- Record extracts:
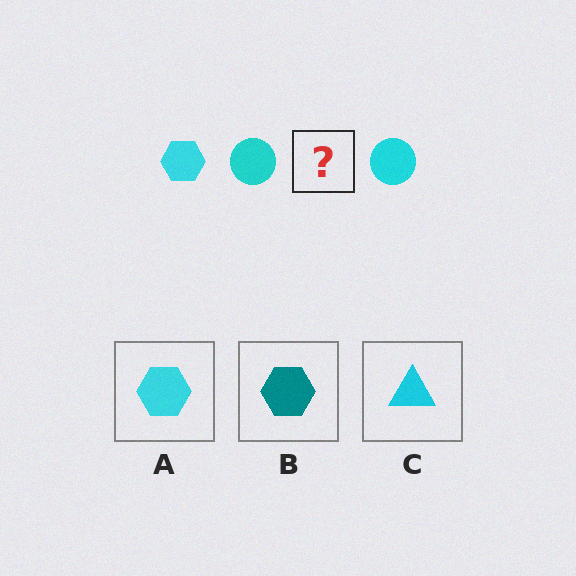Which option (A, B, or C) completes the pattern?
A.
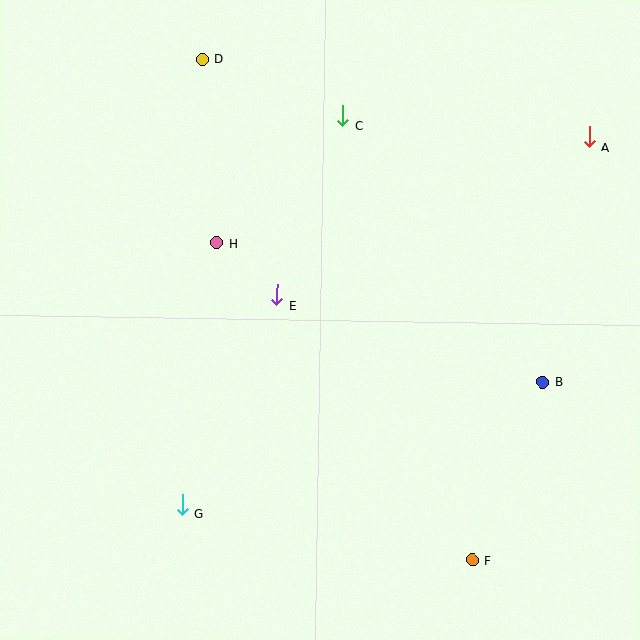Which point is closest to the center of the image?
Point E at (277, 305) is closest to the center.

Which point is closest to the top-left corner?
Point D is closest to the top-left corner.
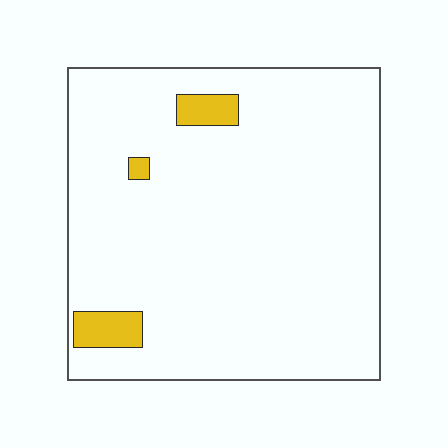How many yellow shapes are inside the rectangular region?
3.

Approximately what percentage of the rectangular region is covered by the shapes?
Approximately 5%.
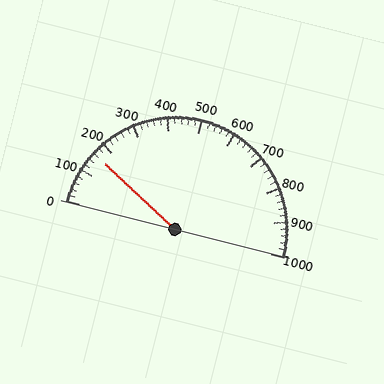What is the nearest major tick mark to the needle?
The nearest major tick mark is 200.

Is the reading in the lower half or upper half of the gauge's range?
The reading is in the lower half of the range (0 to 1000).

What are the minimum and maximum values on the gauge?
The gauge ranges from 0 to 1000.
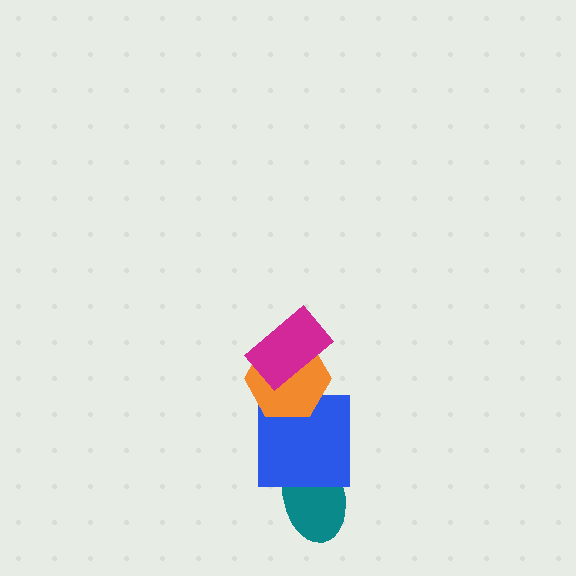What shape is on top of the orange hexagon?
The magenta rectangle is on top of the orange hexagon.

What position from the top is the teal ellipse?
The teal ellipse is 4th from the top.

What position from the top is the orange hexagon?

- Directive:
Quote the records above in full, dropping each picture.

- Reply:
Which option (A, B, or C) completes the pattern?
A.
Which point is closest to the center of the image?
Point E at (277, 305) is closest to the center.

Which point is closest to the top-left corner?
Point D is closest to the top-left corner.
How many yellow shapes are inside the rectangular region?
3.

Approximately what percentage of the rectangular region is covered by the shapes?
Approximately 5%.
What is the nearest major tick mark to the needle?
The nearest major tick mark is 200.

Is the reading in the lower half or upper half of the gauge's range?
The reading is in the lower half of the range (0 to 1000).

What are the minimum and maximum values on the gauge?
The gauge ranges from 0 to 1000.
What shape is on top of the orange hexagon?
The magenta rectangle is on top of the orange hexagon.

What position from the top is the teal ellipse?
The teal ellipse is 4th from the top.

What position from the top is the orange hexagon?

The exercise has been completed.